### LISTED RECORDS
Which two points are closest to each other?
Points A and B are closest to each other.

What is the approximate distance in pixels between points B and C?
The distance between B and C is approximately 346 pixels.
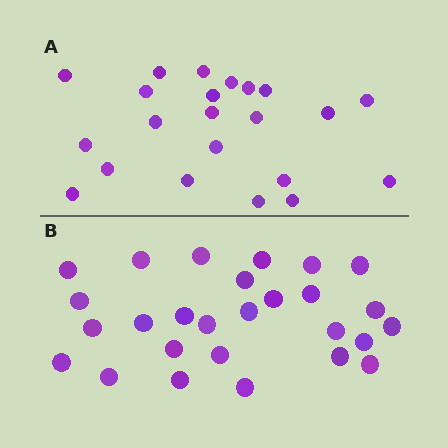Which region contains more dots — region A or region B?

### WORK INSTRUCTIONS
Set down every record once more, word for word, without pictures.

### COMPLETE OUTPUT
Which two points are closest to each other?
Points A and B are closest to each other.

What is the approximate distance in pixels between points B and C?
The distance between B and C is approximately 346 pixels.
Which region contains more dots — region A or region B?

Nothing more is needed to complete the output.